_DESCRIPTION OF THE TASK_:
Pictures do not belong in the copy; restate the records below word for word.

--- start of DATASET ENTRIES ---

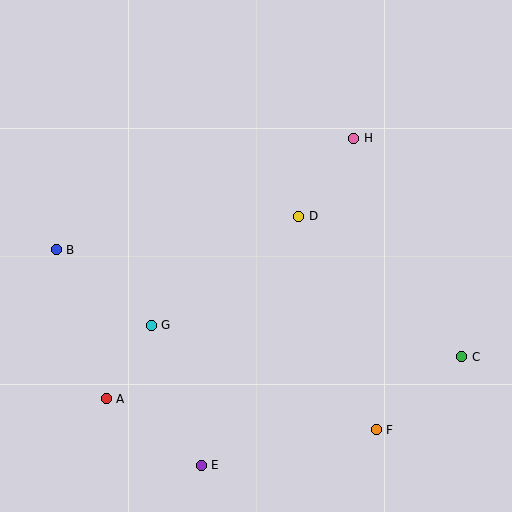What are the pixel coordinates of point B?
Point B is at (56, 250).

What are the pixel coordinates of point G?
Point G is at (151, 325).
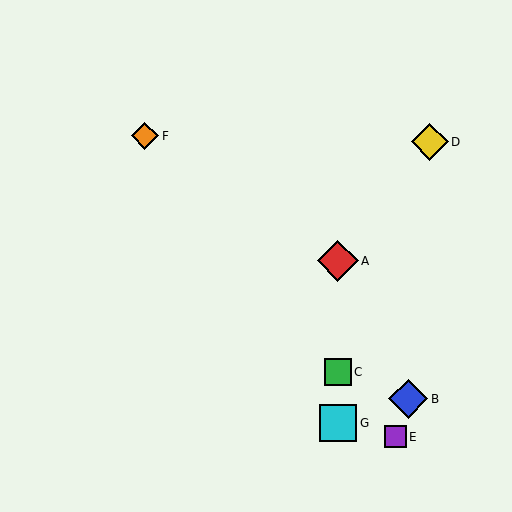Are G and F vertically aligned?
No, G is at x≈338 and F is at x≈145.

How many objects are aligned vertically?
3 objects (A, C, G) are aligned vertically.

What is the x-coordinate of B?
Object B is at x≈408.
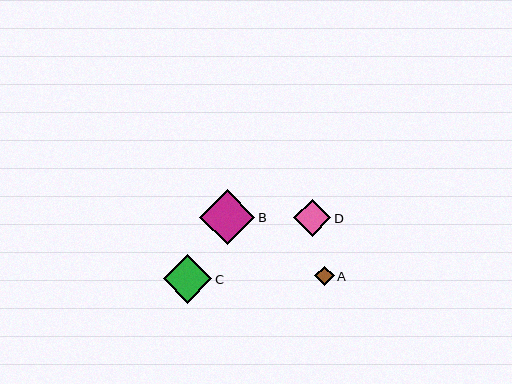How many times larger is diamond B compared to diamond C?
Diamond B is approximately 1.1 times the size of diamond C.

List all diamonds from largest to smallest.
From largest to smallest: B, C, D, A.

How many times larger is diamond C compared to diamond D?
Diamond C is approximately 1.3 times the size of diamond D.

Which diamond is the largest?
Diamond B is the largest with a size of approximately 55 pixels.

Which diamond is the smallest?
Diamond A is the smallest with a size of approximately 20 pixels.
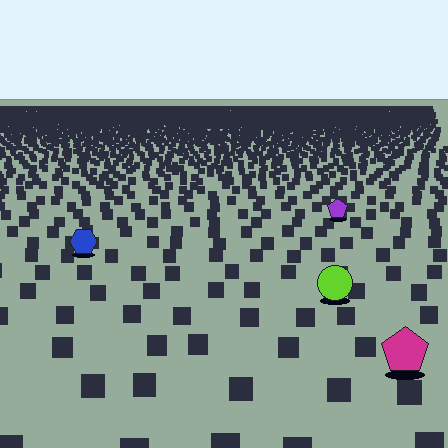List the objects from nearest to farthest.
From nearest to farthest: the magenta pentagon, the lime circle, the blue hexagon, the purple pentagon.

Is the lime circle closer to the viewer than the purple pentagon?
Yes. The lime circle is closer — you can tell from the texture gradient: the ground texture is coarser near it.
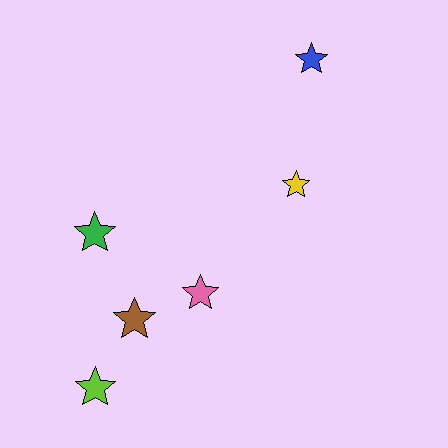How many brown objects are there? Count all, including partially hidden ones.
There is 1 brown object.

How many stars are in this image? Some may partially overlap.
There are 6 stars.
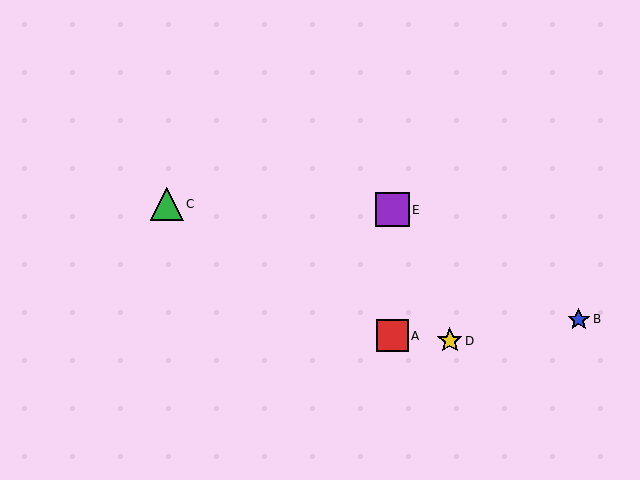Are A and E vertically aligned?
Yes, both are at x≈392.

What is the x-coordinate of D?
Object D is at x≈450.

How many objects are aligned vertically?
2 objects (A, E) are aligned vertically.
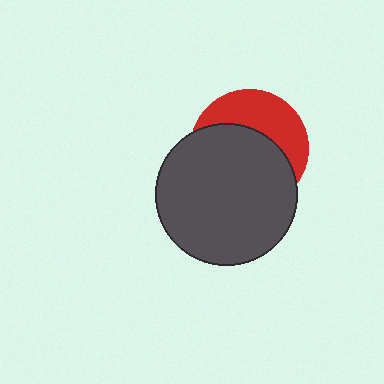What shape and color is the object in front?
The object in front is a dark gray circle.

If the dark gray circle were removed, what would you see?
You would see the complete red circle.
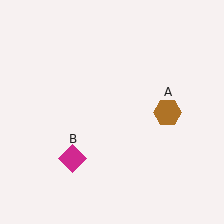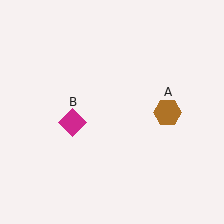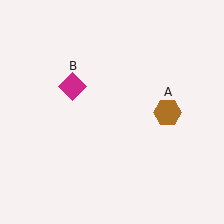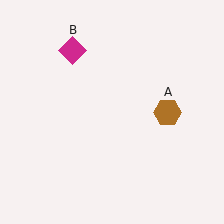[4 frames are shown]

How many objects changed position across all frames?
1 object changed position: magenta diamond (object B).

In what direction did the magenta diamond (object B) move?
The magenta diamond (object B) moved up.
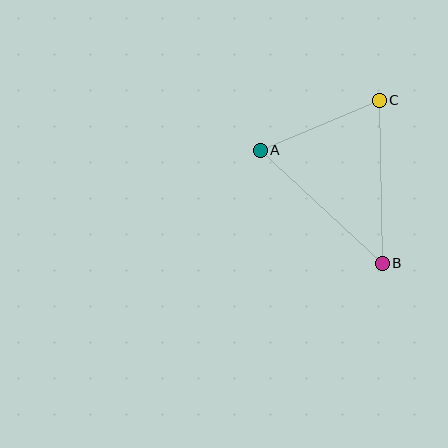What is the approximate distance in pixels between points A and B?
The distance between A and B is approximately 166 pixels.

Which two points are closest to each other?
Points A and C are closest to each other.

--- end of DATASET ENTRIES ---

_FULL OUTPUT_:
What are the pixel coordinates of point B?
Point B is at (56, 250).

What are the pixel coordinates of point G?
Point G is at (151, 325).
Are G and F vertically aligned?
No, G is at x≈338 and F is at x≈145.

How many objects are aligned vertically?
3 objects (A, C, G) are aligned vertically.

What is the x-coordinate of B?
Object B is at x≈408.
How many times larger is diamond B compared to diamond C?
Diamond B is approximately 1.1 times the size of diamond C.

List all diamonds from largest to smallest.
From largest to smallest: B, C, D, A.

How many times larger is diamond C compared to diamond D?
Diamond C is approximately 1.3 times the size of diamond D.

Which diamond is the largest?
Diamond B is the largest with a size of approximately 55 pixels.

Which diamond is the smallest?
Diamond A is the smallest with a size of approximately 20 pixels.
List the objects from nearest to farthest.
From nearest to farthest: the magenta pentagon, the lime circle, the blue hexagon, the purple pentagon.

Is the lime circle closer to the viewer than the purple pentagon?
Yes. The lime circle is closer — you can tell from the texture gradient: the ground texture is coarser near it.
How many brown objects are there? Count all, including partially hidden ones.
There is 1 brown object.

How many stars are in this image? Some may partially overlap.
There are 6 stars.
Are A and E vertically aligned?
Yes, both are at x≈392.

What is the x-coordinate of D?
Object D is at x≈450.

How many objects are aligned vertically?
2 objects (A, E) are aligned vertically.
What shape and color is the object in front?
The object in front is a dark gray circle.

If the dark gray circle were removed, what would you see?
You would see the complete red circle.
[4 frames are shown]

How many objects changed position across all frames?
1 object changed position: magenta diamond (object B).

In what direction did the magenta diamond (object B) move?
The magenta diamond (object B) moved up.
What is the approximate distance in pixels between points A and B?
The distance between A and B is approximately 166 pixels.

Which two points are closest to each other?
Points A and C are closest to each other.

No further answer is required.